(WHAT THE TASK REQUIRES) Extract the final stretch of the data: the line that contains "Is the lime circle" and every line after it, unaltered, and no other lines.

(PROVIDED ENTRIES)

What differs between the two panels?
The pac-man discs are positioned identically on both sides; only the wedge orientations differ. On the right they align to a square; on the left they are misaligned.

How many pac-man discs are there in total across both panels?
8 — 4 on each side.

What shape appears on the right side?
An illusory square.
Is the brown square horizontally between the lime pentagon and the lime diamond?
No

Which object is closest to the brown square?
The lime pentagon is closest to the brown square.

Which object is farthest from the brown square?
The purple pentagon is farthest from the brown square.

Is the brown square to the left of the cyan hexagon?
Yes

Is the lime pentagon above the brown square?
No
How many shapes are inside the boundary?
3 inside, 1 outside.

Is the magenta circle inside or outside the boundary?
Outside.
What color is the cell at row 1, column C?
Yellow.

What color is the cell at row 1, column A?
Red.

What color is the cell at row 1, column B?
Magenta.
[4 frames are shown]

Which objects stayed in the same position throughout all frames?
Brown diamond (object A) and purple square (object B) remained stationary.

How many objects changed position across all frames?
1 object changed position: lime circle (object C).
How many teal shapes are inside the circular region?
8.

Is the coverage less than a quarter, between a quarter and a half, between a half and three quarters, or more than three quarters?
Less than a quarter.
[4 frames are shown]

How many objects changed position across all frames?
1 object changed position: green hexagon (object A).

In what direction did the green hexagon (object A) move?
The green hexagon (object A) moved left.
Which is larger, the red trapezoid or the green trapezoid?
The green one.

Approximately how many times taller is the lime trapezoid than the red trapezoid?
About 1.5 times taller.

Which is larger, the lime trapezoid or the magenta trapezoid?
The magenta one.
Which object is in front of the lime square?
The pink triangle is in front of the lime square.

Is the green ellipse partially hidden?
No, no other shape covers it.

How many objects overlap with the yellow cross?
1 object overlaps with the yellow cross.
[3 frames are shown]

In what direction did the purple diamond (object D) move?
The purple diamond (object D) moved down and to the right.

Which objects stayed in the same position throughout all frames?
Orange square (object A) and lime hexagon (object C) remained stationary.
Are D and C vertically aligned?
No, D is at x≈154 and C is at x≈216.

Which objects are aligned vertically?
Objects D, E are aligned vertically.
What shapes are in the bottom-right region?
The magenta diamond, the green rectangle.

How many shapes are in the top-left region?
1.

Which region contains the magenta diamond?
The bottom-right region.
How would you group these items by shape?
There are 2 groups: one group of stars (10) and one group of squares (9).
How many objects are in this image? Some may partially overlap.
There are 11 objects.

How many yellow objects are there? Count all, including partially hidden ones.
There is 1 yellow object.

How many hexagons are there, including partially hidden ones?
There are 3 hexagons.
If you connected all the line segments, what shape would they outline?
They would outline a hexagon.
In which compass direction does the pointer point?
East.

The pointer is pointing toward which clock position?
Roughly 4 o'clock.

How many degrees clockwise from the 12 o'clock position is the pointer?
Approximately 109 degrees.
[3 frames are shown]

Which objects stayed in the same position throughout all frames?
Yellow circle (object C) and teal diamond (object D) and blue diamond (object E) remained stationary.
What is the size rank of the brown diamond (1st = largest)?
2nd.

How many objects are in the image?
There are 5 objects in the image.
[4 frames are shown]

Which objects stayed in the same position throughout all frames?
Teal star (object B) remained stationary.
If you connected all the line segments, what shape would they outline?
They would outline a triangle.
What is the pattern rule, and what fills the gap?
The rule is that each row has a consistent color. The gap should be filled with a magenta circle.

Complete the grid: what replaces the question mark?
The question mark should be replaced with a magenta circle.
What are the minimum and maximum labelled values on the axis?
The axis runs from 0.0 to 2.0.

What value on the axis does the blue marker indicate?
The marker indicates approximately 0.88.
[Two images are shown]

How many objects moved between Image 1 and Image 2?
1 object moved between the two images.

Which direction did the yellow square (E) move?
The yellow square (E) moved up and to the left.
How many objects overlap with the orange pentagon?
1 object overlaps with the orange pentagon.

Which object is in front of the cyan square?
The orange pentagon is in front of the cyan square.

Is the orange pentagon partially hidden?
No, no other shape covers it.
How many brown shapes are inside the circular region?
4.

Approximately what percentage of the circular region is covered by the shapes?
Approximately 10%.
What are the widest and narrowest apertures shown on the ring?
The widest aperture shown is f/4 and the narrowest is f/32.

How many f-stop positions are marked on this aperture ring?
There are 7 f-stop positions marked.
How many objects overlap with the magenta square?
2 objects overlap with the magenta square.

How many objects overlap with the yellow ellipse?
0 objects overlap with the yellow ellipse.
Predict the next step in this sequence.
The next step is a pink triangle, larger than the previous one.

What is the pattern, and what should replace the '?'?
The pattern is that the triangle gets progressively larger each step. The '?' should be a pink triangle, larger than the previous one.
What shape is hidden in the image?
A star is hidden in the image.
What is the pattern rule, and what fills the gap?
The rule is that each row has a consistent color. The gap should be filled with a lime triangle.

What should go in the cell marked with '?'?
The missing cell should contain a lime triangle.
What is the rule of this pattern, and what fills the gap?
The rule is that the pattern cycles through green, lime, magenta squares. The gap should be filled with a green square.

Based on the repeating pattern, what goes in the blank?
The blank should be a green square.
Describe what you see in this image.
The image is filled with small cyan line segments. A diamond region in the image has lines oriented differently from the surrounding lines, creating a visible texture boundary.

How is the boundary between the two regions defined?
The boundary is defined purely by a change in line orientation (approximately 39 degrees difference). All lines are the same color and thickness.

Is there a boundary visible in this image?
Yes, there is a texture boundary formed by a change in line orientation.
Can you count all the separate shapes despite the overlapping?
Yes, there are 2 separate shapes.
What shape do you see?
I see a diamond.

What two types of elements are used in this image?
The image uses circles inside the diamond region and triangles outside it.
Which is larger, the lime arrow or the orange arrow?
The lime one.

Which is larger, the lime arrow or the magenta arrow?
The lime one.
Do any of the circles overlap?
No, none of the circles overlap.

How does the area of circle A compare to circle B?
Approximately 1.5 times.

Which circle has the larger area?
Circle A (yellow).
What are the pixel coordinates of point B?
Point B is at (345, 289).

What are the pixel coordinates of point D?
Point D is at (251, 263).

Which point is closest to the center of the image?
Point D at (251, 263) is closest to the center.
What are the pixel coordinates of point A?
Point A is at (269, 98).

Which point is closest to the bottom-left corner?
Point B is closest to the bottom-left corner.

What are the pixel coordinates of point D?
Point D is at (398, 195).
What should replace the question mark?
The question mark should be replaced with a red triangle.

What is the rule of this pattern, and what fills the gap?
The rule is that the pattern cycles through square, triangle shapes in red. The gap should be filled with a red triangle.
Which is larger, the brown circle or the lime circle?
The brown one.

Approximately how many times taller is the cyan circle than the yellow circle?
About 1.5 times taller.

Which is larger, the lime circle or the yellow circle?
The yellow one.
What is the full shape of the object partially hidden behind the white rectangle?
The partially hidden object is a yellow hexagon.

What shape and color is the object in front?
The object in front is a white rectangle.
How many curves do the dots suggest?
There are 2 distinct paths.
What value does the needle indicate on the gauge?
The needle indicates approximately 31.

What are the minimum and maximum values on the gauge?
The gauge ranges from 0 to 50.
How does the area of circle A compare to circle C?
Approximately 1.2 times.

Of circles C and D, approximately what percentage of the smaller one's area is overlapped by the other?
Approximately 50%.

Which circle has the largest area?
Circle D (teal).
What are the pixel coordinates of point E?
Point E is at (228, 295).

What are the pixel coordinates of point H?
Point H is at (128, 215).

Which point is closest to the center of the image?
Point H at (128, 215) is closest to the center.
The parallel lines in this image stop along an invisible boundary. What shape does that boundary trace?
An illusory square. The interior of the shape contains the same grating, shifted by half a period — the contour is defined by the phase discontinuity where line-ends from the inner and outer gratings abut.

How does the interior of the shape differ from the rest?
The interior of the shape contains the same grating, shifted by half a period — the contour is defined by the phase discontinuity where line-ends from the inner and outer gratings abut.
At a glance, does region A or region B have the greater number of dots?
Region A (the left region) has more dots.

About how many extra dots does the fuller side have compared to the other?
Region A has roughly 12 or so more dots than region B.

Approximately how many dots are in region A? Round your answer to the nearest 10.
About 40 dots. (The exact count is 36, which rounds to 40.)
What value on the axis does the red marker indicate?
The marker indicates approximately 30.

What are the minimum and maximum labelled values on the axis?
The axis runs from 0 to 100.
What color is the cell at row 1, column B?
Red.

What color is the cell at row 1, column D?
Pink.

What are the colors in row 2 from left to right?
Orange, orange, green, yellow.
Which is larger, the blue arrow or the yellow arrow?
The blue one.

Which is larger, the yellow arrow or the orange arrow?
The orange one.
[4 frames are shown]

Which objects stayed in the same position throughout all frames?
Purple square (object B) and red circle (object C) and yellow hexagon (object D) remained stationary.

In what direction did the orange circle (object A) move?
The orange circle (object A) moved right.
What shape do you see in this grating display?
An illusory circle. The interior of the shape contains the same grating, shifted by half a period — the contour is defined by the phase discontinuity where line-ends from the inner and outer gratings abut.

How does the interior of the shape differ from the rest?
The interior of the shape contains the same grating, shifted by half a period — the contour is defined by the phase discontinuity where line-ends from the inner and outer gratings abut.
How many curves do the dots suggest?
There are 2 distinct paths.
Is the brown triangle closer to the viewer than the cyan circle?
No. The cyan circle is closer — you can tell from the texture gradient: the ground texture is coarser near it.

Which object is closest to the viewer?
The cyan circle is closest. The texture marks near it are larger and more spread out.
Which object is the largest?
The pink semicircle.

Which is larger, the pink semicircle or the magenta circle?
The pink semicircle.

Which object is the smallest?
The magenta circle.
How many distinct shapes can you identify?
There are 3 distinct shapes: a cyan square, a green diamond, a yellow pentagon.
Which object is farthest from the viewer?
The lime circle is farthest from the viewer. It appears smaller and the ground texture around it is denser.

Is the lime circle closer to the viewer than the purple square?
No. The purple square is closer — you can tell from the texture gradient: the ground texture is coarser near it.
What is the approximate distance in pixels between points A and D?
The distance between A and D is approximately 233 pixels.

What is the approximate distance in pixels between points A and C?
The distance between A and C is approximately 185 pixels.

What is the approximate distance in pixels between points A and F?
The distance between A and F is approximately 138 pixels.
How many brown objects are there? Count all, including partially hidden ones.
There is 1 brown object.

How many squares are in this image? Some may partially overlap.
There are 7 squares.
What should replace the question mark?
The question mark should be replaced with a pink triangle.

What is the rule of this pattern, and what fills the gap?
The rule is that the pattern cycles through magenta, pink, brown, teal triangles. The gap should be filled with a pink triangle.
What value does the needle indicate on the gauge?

(TASK RESULT)
Is the lime circle closer to the viewer than the purple square?
No. The purple square is closer — you can tell from the texture gradient: the ground texture is coarser near it.
What is the approximate distance in pixels between points A and D?
The distance between A and D is approximately 233 pixels.

What is the approximate distance in pixels between points A and C?
The distance between A and C is approximately 185 pixels.

What is the approximate distance in pixels between points A and F?
The distance between A and F is approximately 138 pixels.
How many brown objects are there? Count all, including partially hidden ones.
There is 1 brown object.

How many squares are in this image? Some may partially overlap.
There are 7 squares.
What should replace the question mark?
The question mark should be replaced with a pink triangle.

What is the rule of this pattern, and what fills the gap?
The rule is that the pattern cycles through magenta, pink, brown, teal triangles. The gap should be filled with a pink triangle.
What value does the needle indicate on the gauge?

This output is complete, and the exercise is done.